Go through the entries below and print each one exactly, leaving out pictures.

start Supplied information

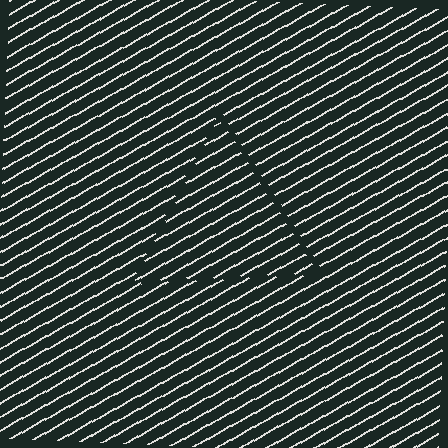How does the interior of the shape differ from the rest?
The interior of the shape contains the same grating, shifted by half a period — the contour is defined by the phase discontinuity where line-ends from the inner and outer gratings abut.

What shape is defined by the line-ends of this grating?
An illusory triangle. The interior of the shape contains the same grating, shifted by half a period — the contour is defined by the phase discontinuity where line-ends from the inner and outer gratings abut.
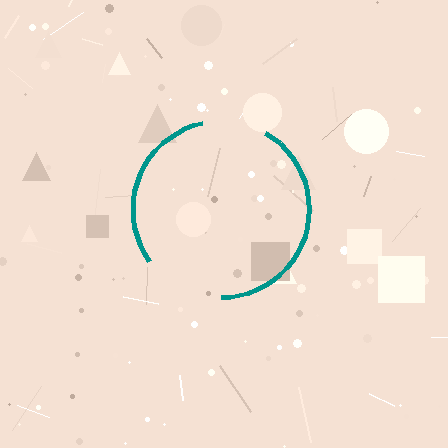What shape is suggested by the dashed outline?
The dashed outline suggests a circle.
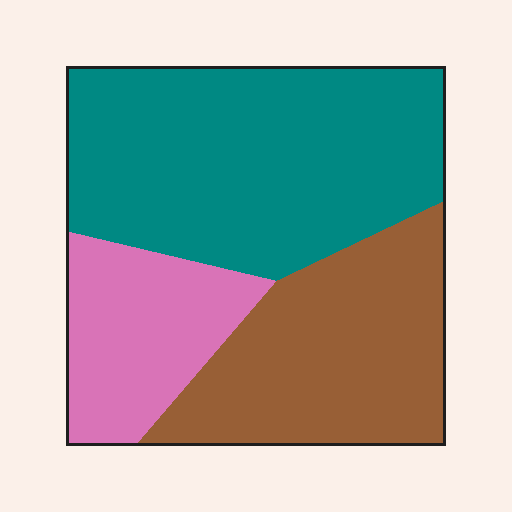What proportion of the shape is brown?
Brown takes up between a quarter and a half of the shape.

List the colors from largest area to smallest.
From largest to smallest: teal, brown, pink.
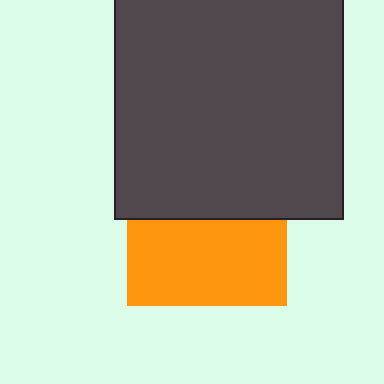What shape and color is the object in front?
The object in front is a dark gray square.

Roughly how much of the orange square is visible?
About half of it is visible (roughly 54%).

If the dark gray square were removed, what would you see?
You would see the complete orange square.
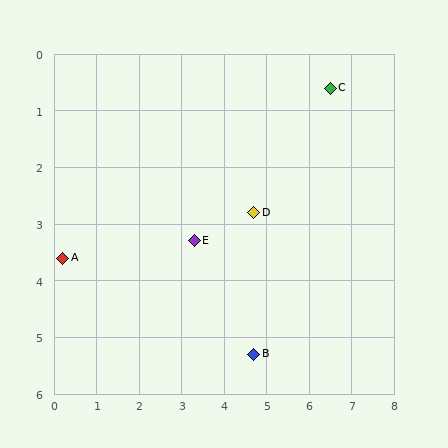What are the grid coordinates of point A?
Point A is at approximately (0.2, 3.6).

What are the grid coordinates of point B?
Point B is at approximately (4.7, 5.3).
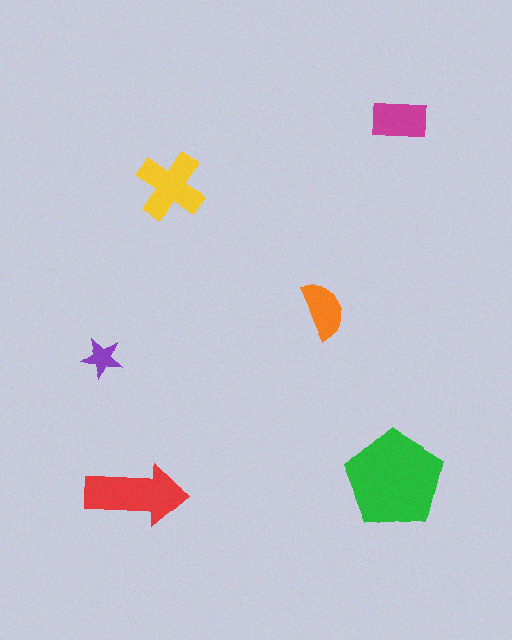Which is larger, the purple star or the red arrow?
The red arrow.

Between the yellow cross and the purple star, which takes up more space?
The yellow cross.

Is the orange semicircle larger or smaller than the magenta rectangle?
Smaller.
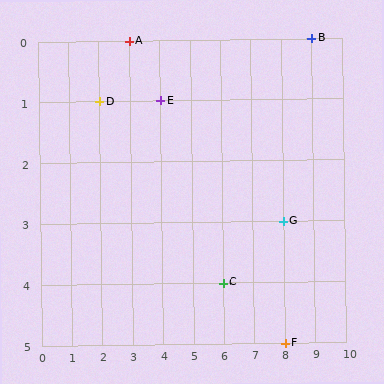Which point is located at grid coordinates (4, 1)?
Point E is at (4, 1).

end Supplied information

__Reply__
How does the interior of the shape differ from the rest?
The interior of the shape contains the same grating, shifted by half a period — the contour is defined by the phase discontinuity where line-ends from the inner and outer gratings abut.

What shape is defined by the line-ends of this grating?
An illusory triangle. The interior of the shape contains the same grating, shifted by half a period — the contour is defined by the phase discontinuity where line-ends from the inner and outer gratings abut.
What shape is suggested by the dashed outline?
The dashed outline suggests a circle.
What proportion of the shape is brown?
Brown takes up between a quarter and a half of the shape.

List the colors from largest area to smallest.
From largest to smallest: teal, brown, pink.
What shape and color is the object in front?
The object in front is a dark gray square.

Roughly how much of the orange square is visible?
About half of it is visible (roughly 54%).

If the dark gray square were removed, what would you see?
You would see the complete orange square.
What are the grid coordinates of point A?
Point A is at approximately (0.2, 3.6).

What are the grid coordinates of point B?
Point B is at approximately (4.7, 5.3).
Which is larger, the purple star or the red arrow?
The red arrow.

Between the yellow cross and the purple star, which takes up more space?
The yellow cross.

Is the orange semicircle larger or smaller than the magenta rectangle?
Smaller.
Which point is located at grid coordinates (4, 1)?
Point E is at (4, 1).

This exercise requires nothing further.